▼

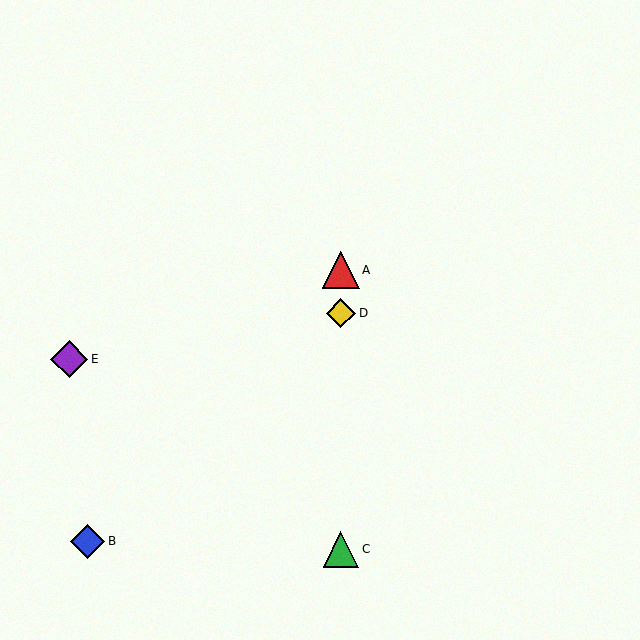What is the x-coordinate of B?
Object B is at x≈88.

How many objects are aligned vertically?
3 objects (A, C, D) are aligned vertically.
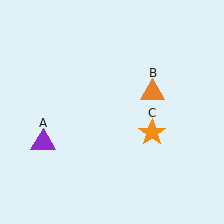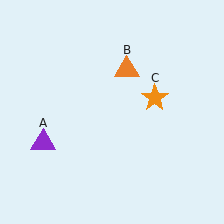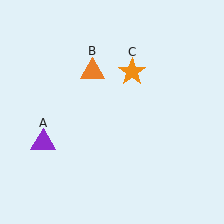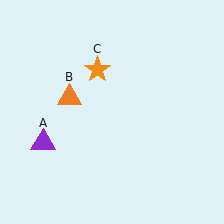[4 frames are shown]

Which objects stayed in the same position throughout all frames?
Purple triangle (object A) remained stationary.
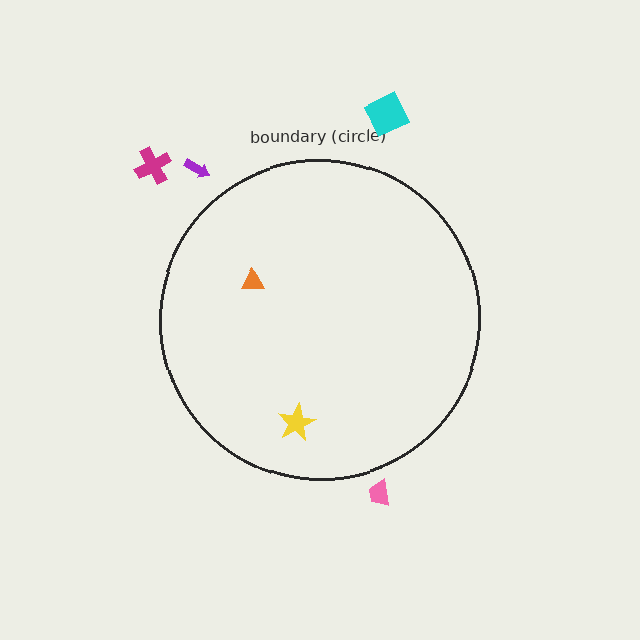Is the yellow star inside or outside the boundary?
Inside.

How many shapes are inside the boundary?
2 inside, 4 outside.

▲
▼

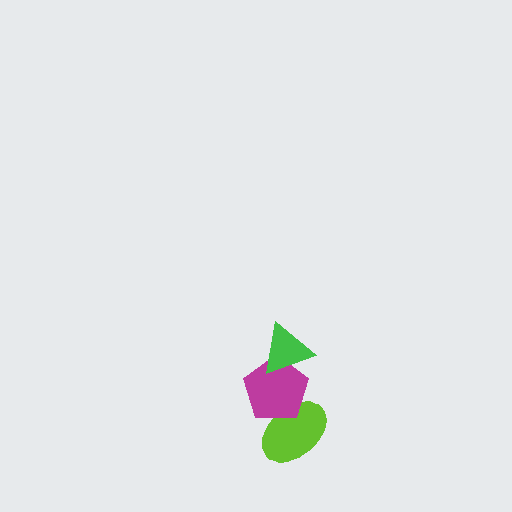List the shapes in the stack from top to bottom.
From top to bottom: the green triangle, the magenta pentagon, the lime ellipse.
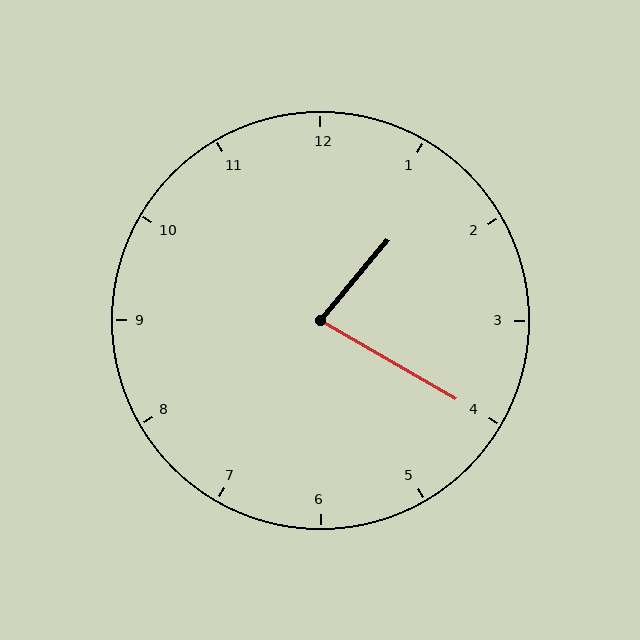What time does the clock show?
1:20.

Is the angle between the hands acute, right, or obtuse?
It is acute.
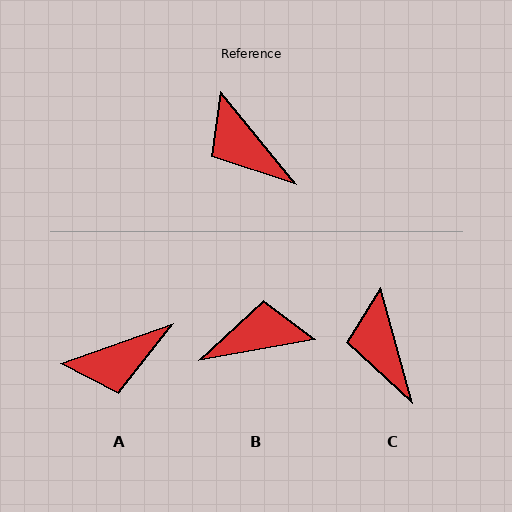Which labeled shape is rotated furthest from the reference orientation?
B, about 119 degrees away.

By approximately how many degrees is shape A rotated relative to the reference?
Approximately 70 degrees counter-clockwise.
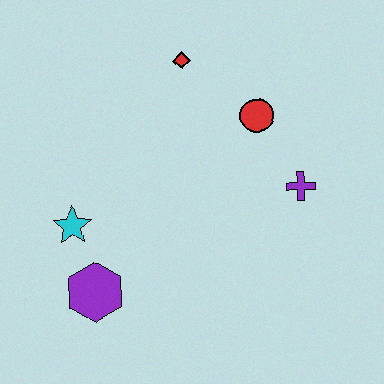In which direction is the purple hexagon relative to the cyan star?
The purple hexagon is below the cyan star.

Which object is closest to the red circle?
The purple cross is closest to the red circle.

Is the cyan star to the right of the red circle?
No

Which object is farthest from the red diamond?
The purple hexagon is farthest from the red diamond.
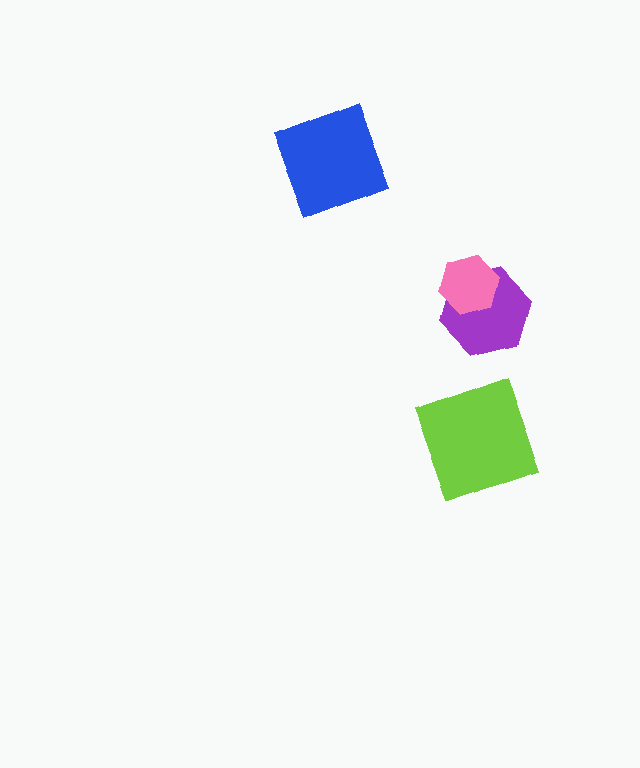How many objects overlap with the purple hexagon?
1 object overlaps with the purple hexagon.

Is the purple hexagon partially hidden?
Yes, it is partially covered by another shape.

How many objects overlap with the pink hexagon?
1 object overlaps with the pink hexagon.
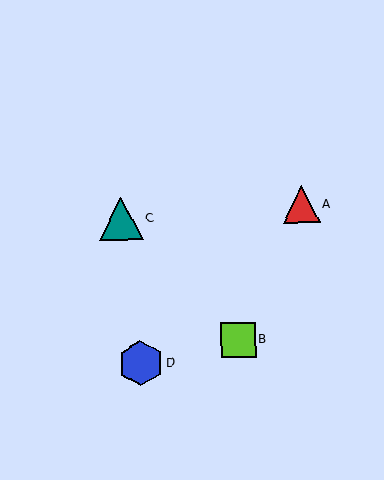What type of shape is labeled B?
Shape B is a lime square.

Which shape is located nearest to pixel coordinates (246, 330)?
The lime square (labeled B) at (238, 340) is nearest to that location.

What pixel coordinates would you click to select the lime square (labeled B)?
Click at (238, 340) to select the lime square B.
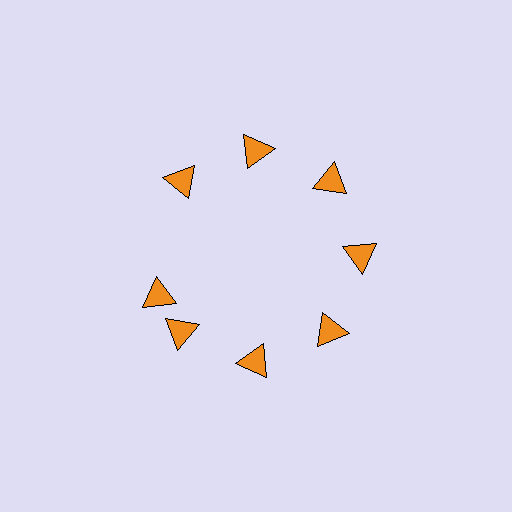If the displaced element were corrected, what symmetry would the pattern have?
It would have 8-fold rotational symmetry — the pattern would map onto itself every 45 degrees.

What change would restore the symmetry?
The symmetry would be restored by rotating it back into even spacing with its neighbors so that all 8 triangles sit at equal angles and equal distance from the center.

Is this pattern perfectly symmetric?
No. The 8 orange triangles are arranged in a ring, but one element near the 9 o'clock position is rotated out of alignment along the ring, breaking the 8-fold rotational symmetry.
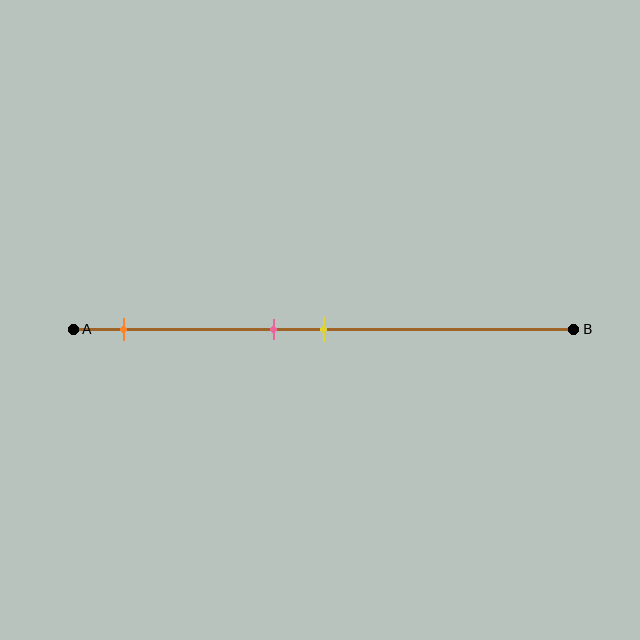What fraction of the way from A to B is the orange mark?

▲

▶ **WHAT THE EXERCISE ASKS**: Print exactly the lines from the line containing "What time does the clock show?" through the line containing "What fraction of", and omit any picture found among them.

▶ **EXERCISE RESPONSE**:
What time does the clock show?
1:20.

Is the angle between the hands acute, right, or obtuse?
It is acute.
Which labeled shape is rotated furthest from the reference orientation?
B, about 119 degrees away.

By approximately how many degrees is shape A rotated relative to the reference?
Approximately 70 degrees counter-clockwise.
In which direction is the purple hexagon relative to the cyan star?
The purple hexagon is below the cyan star.

Which object is closest to the red circle?
The purple cross is closest to the red circle.

Is the cyan star to the right of the red circle?
No

Which object is farthest from the red diamond?
The purple hexagon is farthest from the red diamond.
How many objects overlap with the purple hexagon?
1 object overlaps with the purple hexagon.

Is the purple hexagon partially hidden?
Yes, it is partially covered by another shape.

How many objects overlap with the pink hexagon?
1 object overlaps with the pink hexagon.
What type of shape is labeled B?
Shape B is a lime square.

Which shape is located nearest to pixel coordinates (246, 330)?
The lime square (labeled B) at (238, 340) is nearest to that location.

What pixel coordinates would you click to select the lime square (labeled B)?
Click at (238, 340) to select the lime square B.
If the displaced element were corrected, what symmetry would the pattern have?
It would have 8-fold rotational symmetry — the pattern would map onto itself every 45 degrees.

What change would restore the symmetry?
The symmetry would be restored by rotating it back into even spacing with its neighbors so that all 8 triangles sit at equal angles and equal distance from the center.

Is this pattern perfectly symmetric?
No. The 8 orange triangles are arranged in a ring, but one element near the 9 o'clock position is rotated out of alignment along the ring, breaking the 8-fold rotational symmetry.
What fraction of the way from A to B is the orange mark?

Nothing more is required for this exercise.